• Input data:

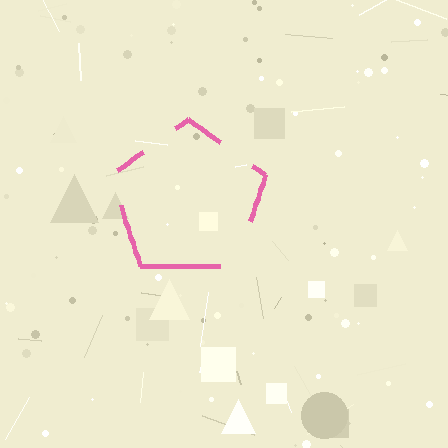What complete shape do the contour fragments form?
The contour fragments form a pentagon.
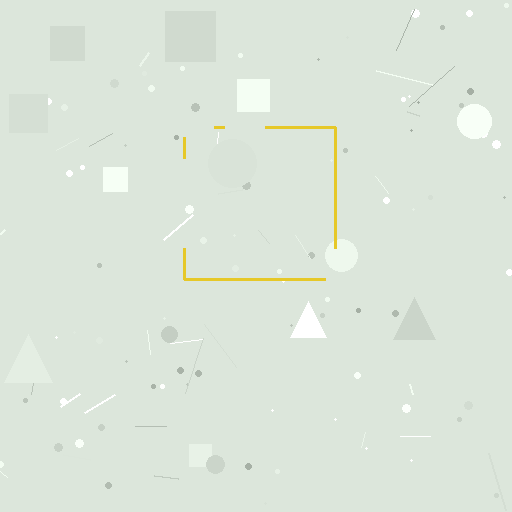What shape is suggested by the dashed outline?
The dashed outline suggests a square.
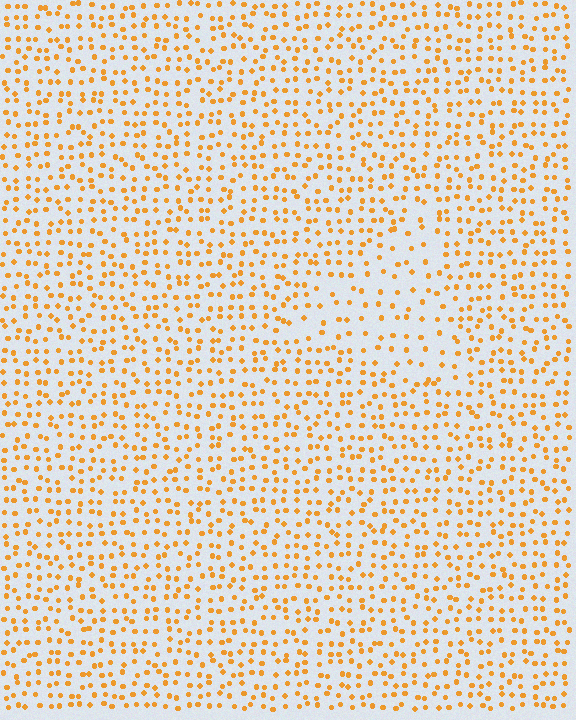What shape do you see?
I see a triangle.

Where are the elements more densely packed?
The elements are more densely packed outside the triangle boundary.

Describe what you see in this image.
The image contains small orange elements arranged at two different densities. A triangle-shaped region is visible where the elements are less densely packed than the surrounding area.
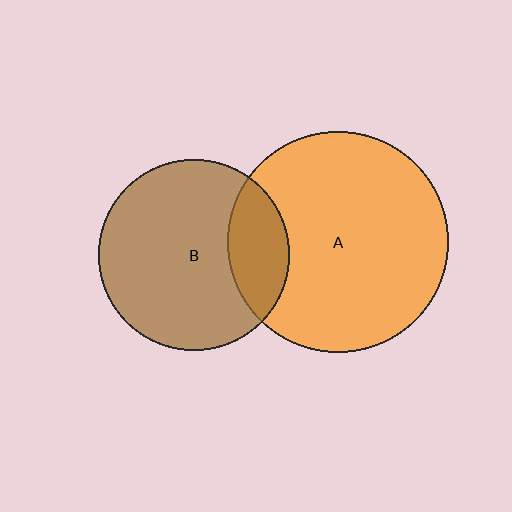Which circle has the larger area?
Circle A (orange).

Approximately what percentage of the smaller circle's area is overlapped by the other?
Approximately 20%.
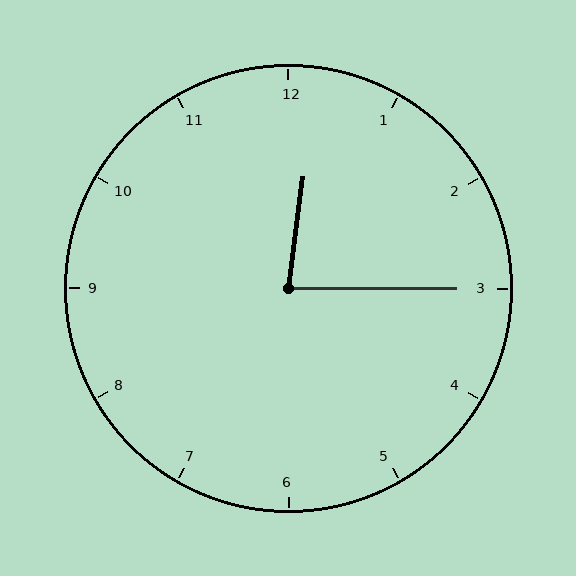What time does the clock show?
12:15.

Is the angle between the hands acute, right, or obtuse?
It is acute.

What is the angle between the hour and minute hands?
Approximately 82 degrees.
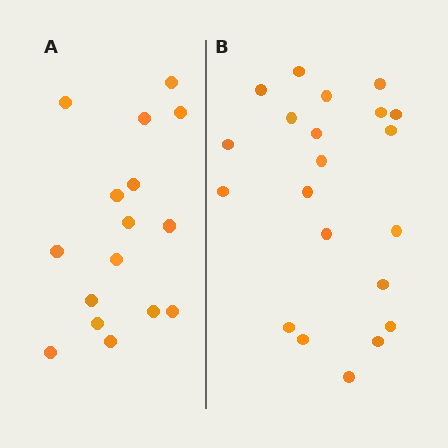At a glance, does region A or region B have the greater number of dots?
Region B (the right region) has more dots.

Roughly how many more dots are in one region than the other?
Region B has about 5 more dots than region A.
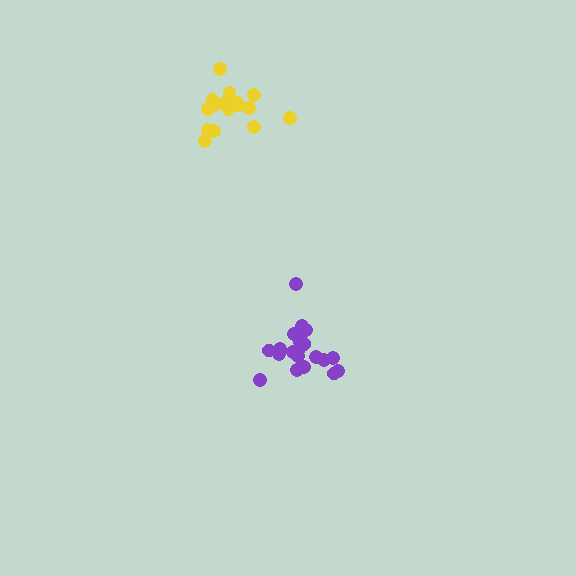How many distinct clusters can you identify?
There are 2 distinct clusters.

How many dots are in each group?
Group 1: 20 dots, Group 2: 16 dots (36 total).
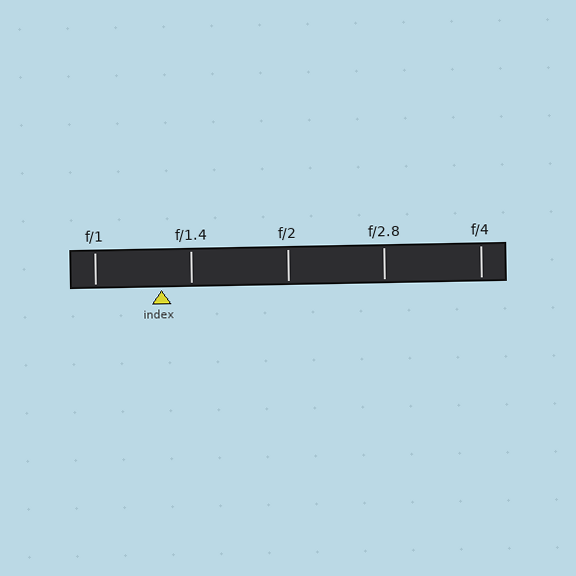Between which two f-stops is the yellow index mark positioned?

• Set exercise: The lines to be quoted run from the line containing "Roughly how many" through the end of the entries above, both included; quote them exactly and leave out any pictures.

• Result of the exercise:
Roughly how many more dots are in one region than the other?
Region B has about 5 more dots than region A.
How many distinct clusters can you identify?
There are 2 distinct clusters.

How many dots are in each group?
Group 1: 20 dots, Group 2: 16 dots (36 total).
Between which two f-stops is the yellow index mark positioned?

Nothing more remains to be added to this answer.